WHAT THE TASK ASKS - Omit all images, then return the remaining material exactly as it stands.

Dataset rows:

◆ ◆ ◆

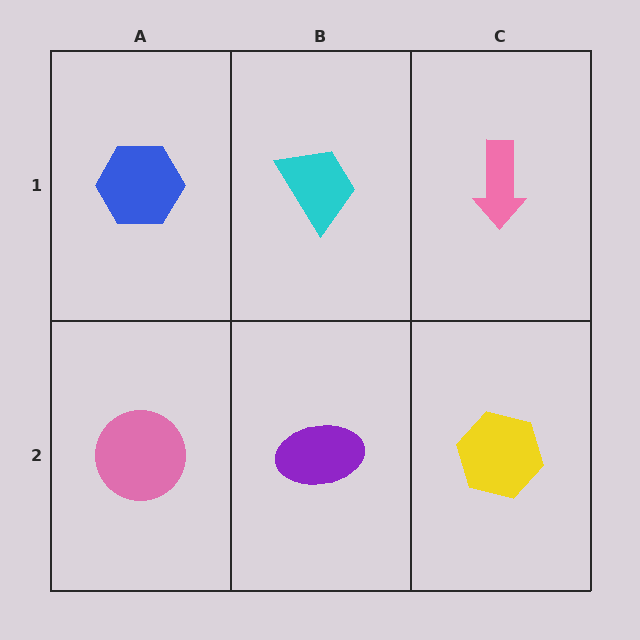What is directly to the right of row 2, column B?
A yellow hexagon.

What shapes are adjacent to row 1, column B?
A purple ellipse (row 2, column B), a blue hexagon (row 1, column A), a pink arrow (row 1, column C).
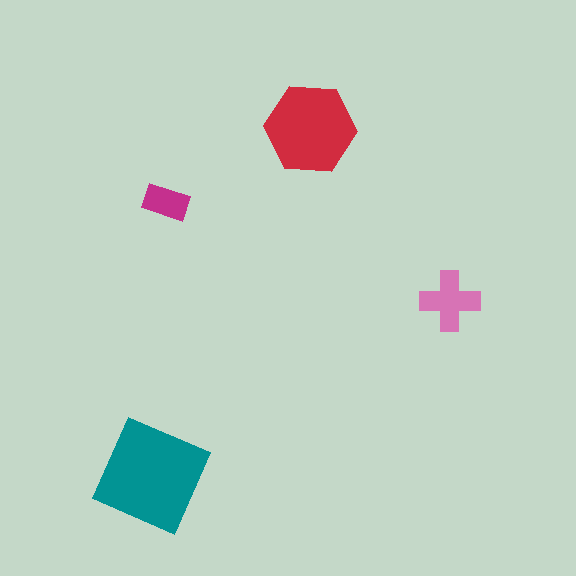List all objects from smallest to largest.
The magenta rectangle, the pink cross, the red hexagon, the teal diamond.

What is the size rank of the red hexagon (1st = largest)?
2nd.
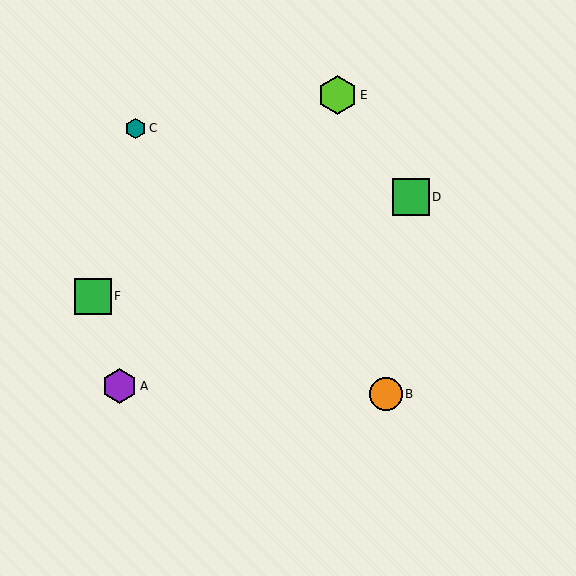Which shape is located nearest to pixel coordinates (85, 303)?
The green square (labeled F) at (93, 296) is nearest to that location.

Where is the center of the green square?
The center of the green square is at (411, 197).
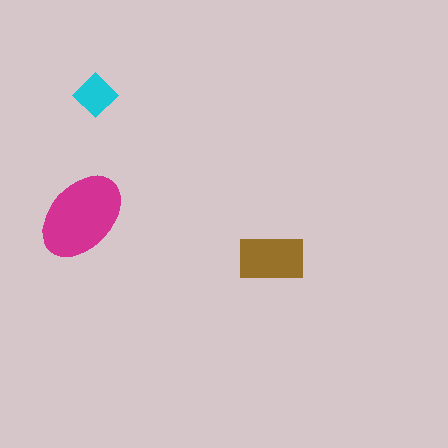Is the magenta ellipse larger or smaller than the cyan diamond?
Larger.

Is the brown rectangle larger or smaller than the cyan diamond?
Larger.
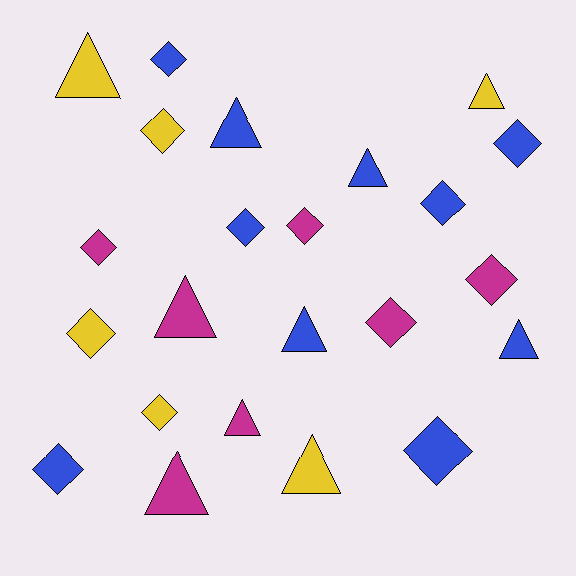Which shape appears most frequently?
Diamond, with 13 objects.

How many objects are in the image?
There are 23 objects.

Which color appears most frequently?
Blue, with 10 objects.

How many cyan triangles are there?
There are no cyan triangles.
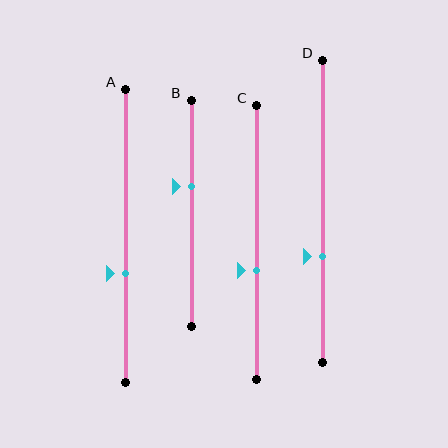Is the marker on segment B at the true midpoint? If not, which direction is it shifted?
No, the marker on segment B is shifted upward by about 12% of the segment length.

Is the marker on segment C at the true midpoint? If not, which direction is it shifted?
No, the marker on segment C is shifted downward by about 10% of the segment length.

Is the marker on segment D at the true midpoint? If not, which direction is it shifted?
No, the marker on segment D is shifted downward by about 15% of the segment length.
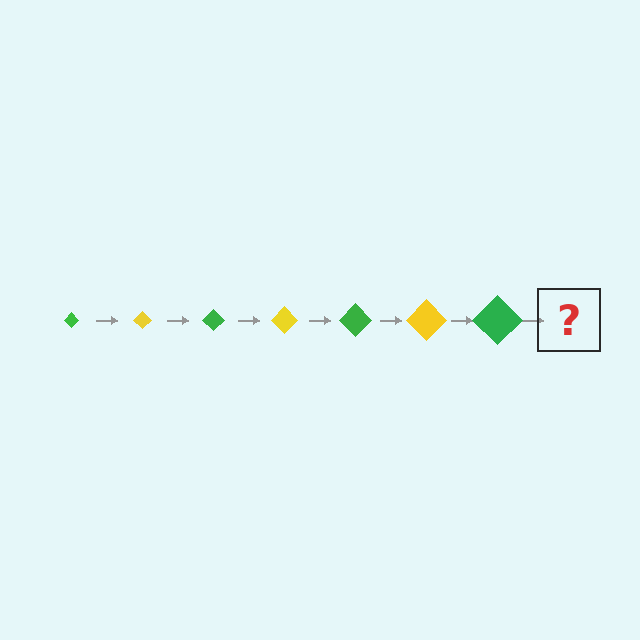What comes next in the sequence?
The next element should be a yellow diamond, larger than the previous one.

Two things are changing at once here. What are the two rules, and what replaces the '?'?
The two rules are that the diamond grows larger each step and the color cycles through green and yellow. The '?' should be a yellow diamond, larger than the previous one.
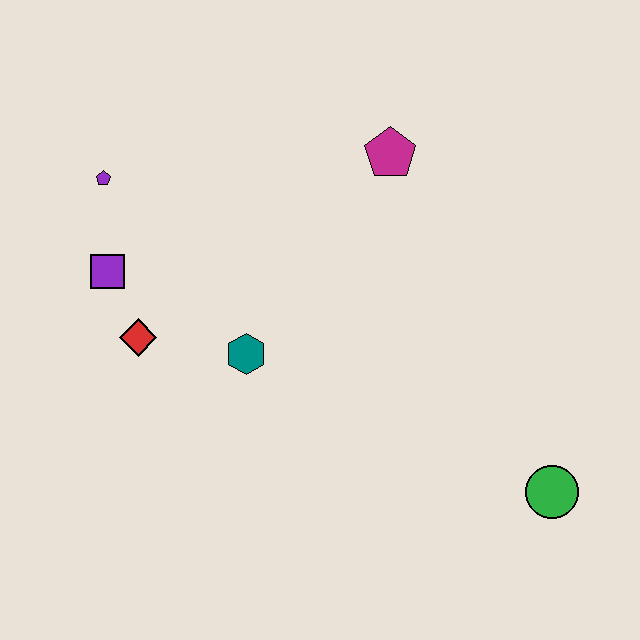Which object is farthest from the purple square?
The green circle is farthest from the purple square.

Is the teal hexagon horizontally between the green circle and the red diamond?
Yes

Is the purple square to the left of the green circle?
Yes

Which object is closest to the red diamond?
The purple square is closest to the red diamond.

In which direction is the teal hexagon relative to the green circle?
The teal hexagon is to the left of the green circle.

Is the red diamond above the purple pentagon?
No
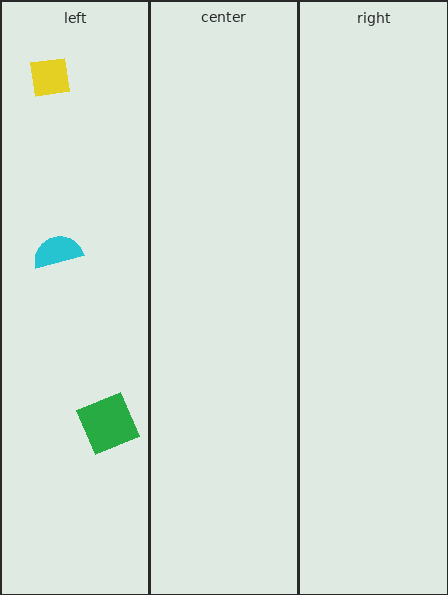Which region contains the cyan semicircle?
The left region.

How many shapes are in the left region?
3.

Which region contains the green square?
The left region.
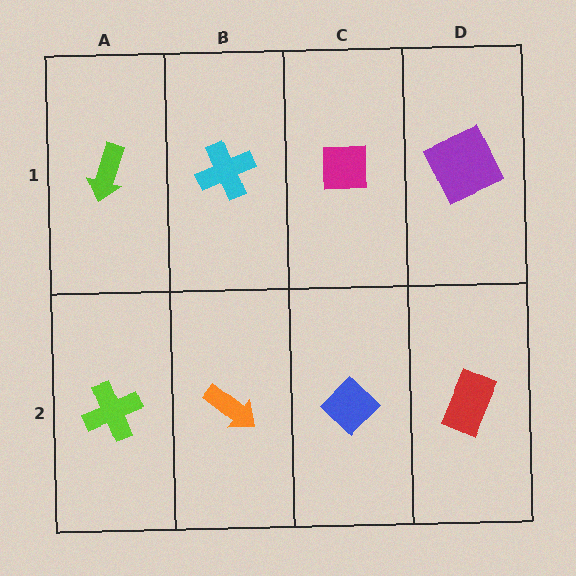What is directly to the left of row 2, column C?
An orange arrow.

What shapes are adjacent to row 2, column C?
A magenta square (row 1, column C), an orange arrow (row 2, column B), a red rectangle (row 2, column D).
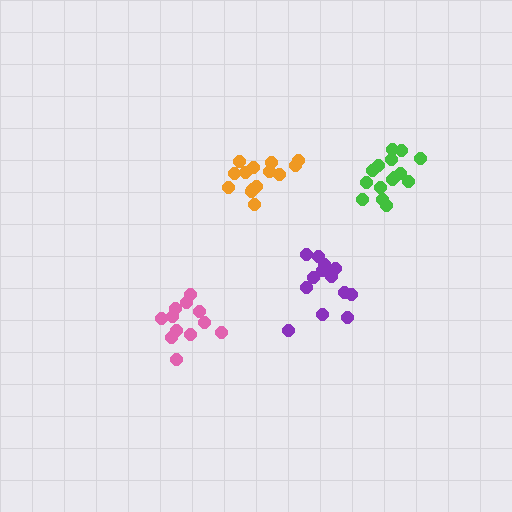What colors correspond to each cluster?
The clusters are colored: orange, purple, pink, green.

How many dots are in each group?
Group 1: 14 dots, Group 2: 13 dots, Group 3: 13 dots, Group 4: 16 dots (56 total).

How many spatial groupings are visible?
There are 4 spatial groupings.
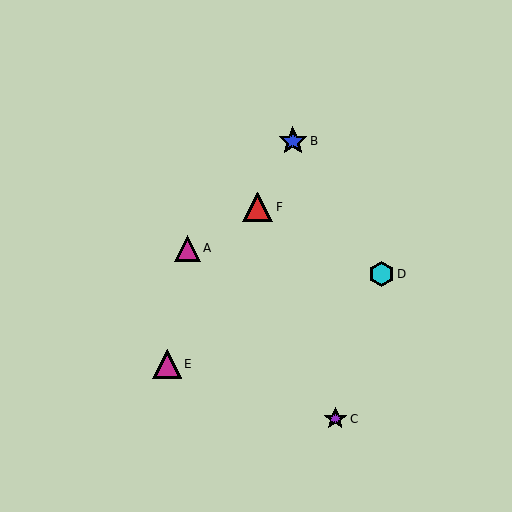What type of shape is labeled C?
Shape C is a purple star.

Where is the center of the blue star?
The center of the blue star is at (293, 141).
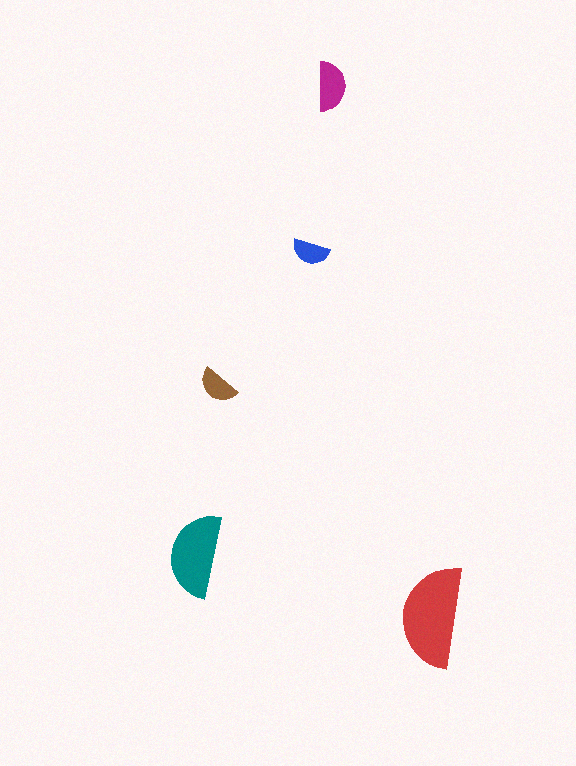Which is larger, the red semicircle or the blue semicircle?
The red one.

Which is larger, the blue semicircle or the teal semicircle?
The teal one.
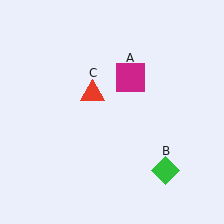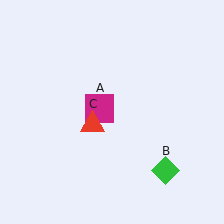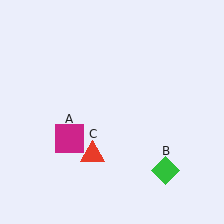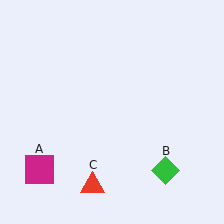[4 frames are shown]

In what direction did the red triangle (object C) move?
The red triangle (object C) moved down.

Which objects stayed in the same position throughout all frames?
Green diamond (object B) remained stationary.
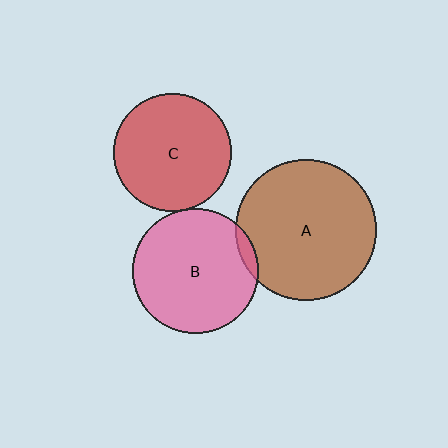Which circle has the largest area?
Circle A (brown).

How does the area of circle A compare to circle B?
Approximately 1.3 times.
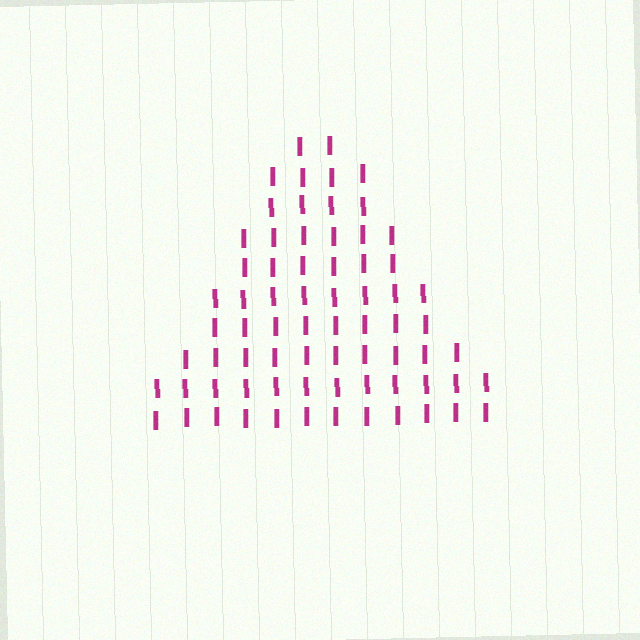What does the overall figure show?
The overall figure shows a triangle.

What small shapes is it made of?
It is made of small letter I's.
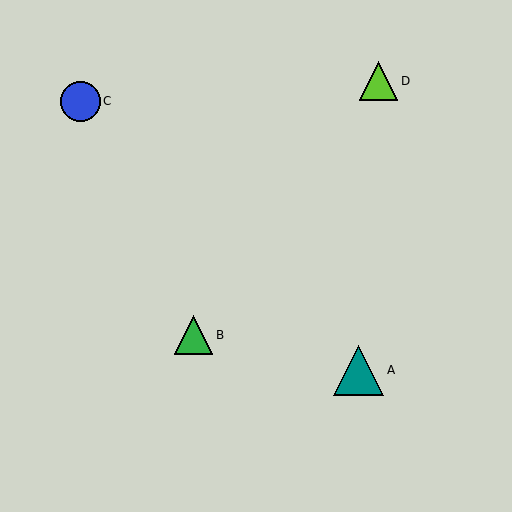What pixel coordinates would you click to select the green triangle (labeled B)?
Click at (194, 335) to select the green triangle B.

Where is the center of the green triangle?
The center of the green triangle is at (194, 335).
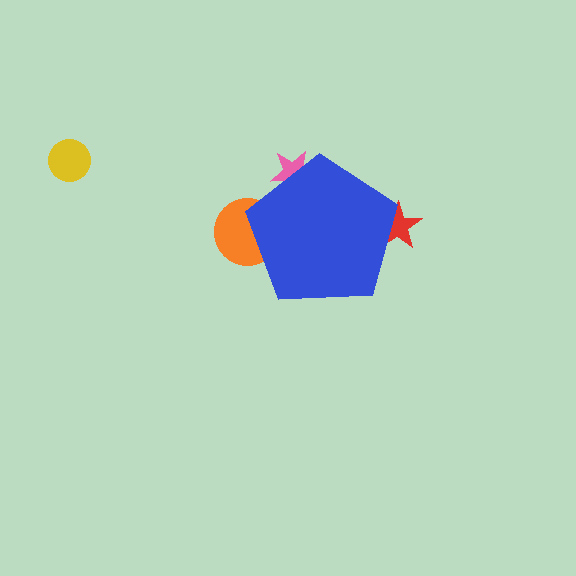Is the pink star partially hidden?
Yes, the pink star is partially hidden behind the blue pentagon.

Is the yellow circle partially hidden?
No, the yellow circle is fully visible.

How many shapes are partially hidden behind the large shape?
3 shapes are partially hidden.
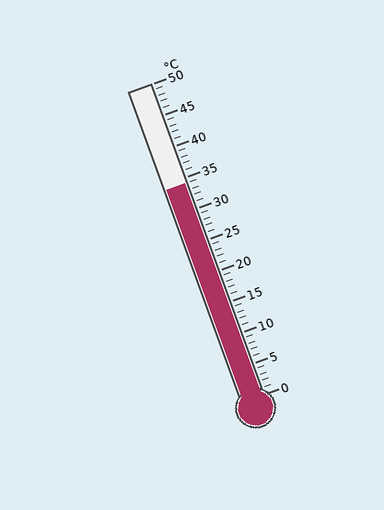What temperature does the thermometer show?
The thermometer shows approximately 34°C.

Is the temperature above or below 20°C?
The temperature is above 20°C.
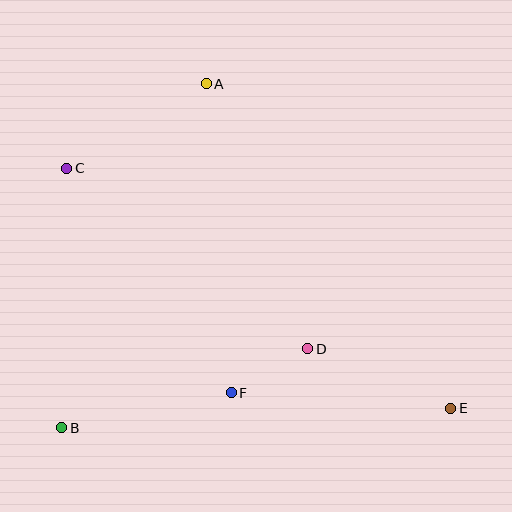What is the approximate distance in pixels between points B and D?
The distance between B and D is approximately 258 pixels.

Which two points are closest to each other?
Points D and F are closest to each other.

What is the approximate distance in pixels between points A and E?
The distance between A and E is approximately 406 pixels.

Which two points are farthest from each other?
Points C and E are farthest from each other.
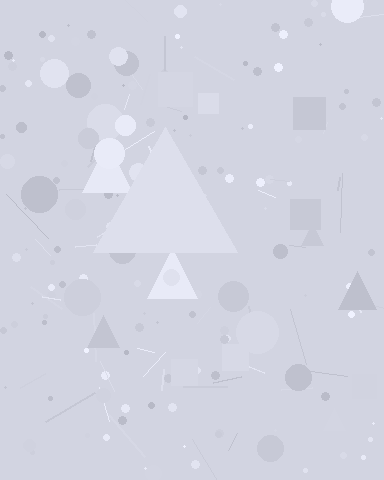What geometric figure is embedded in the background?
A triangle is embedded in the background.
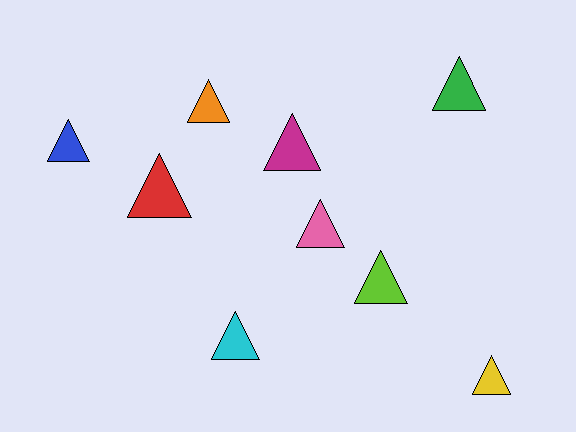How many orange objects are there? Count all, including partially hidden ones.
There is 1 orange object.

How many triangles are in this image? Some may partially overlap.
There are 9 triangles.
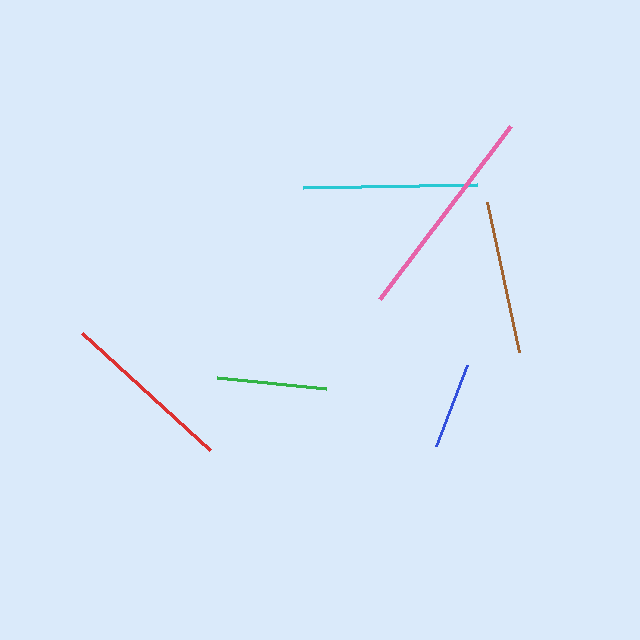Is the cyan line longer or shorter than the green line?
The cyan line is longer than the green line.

◆ ◆ ◆

SOLUTION TO THIS EXERCISE -
What is directly to the right of row 2, column B?
A yellow hexagon.

What shapes are adjacent to row 1, column B?
A purple ellipse (row 2, column B), a blue hexagon (row 1, column A), a pink arrow (row 1, column C).
List all objects from smallest to largest.
The magenta rectangle, the pink cross, the red hexagon, the teal diamond.

What is the size rank of the red hexagon (1st = largest)?
2nd.
Which shape is located nearest to pixel coordinates (85, 303)?
The green square (labeled F) at (93, 296) is nearest to that location.

Where is the center of the green square?
The center of the green square is at (411, 197).
Is the magenta ellipse larger or smaller than the cyan diamond?
Larger.

Is the brown rectangle larger or smaller than the cyan diamond?
Larger.
Which shape appears most frequently?
Diamond, with 13 objects.

How many objects are in the image?
There are 23 objects.

Which color appears most frequently?
Blue, with 10 objects.

How many cyan triangles are there?
There are no cyan triangles.
Is the marker on segment B at the true midpoint? If not, which direction is it shifted?
No, the marker on segment B is shifted upward by about 12% of the segment length.

Is the marker on segment C at the true midpoint? If not, which direction is it shifted?
No, the marker on segment C is shifted downward by about 10% of the segment length.

Is the marker on segment D at the true midpoint? If not, which direction is it shifted?
No, the marker on segment D is shifted downward by about 15% of the segment length.
What comes next in the sequence?
The next element should be a yellow diamond, larger than the previous one.

Two things are changing at once here. What are the two rules, and what replaces the '?'?
The two rules are that the diamond grows larger each step and the color cycles through green and yellow. The '?' should be a yellow diamond, larger than the previous one.
Which object is farthest from the purple square?
The green circle is farthest from the purple square.

Is the teal hexagon horizontally between the green circle and the red diamond?
Yes

Is the purple square to the left of the green circle?
Yes

Which object is closest to the red diamond?
The purple square is closest to the red diamond.

In which direction is the teal hexagon relative to the green circle?
The teal hexagon is to the left of the green circle.

Is the red diamond above the purple pentagon?
No
Which region contains the cyan semicircle?
The left region.

How many shapes are in the left region?
3.

Which region contains the green square?
The left region.
What is directly to the left of row 2, column C?
An orange arrow.

What shapes are adjacent to row 2, column C?
A magenta square (row 1, column C), an orange arrow (row 2, column B), a red rectangle (row 2, column D).
What colors correspond to each cluster?
The clusters are colored: orange, purple, pink, green.

How many dots are in each group?
Group 1: 14 dots, Group 2: 13 dots, Group 3: 13 dots, Group 4: 16 dots (56 total).

How many spatial groupings are visible?
There are 4 spatial groupings.
What type of shape is labeled C?
Shape C is a purple star.

Where is the center of the blue star?
The center of the blue star is at (293, 141).
Which is larger, the red semicircle or the blue semicircle?
The red one.

Which is larger, the blue semicircle or the teal semicircle?
The teal one.
[4 frames are shown]

In what direction did the red triangle (object C) move?
The red triangle (object C) moved down.

Which objects stayed in the same position throughout all frames?
Green diamond (object B) remained stationary.
Which circle has the largest area?
Circle A (brown).

How does the area of circle A compare to circle B?
Approximately 1.3 times.
What does the overall figure show?
The overall figure shows a triangle.

What small shapes is it made of?
It is made of small letter I's.
What pixel coordinates would you click to select the green triangle (labeled B)?
Click at (194, 335) to select the green triangle B.

Where is the center of the green triangle?
The center of the green triangle is at (194, 335).
Is the pink star partially hidden?
Yes, the pink star is partially hidden behind the blue pentagon.

Is the yellow circle partially hidden?
No, the yellow circle is fully visible.

How many shapes are partially hidden behind the large shape?
3 shapes are partially hidden.
What temperature does the thermometer show?
The thermometer shows approximately 34°C.

Is the temperature above or below 20°C?
The temperature is above 20°C.
What is the approximate distance in pixels between points B and D?
The distance between B and D is approximately 258 pixels.

Which two points are closest to each other?
Points D and F are closest to each other.

What is the approximate distance in pixels between points A and E?
The distance between A and E is approximately 406 pixels.

Which two points are farthest from each other?
Points C and E are farthest from each other.
What geometric figure is embedded in the background?
A triangle is embedded in the background.
How many orange objects are there? Count all, including partially hidden ones.
There is 1 orange object.

How many triangles are in this image? Some may partially overlap.
There are 9 triangles.
Is the cyan line longer or shorter than the green line?
The cyan line is longer than the green line.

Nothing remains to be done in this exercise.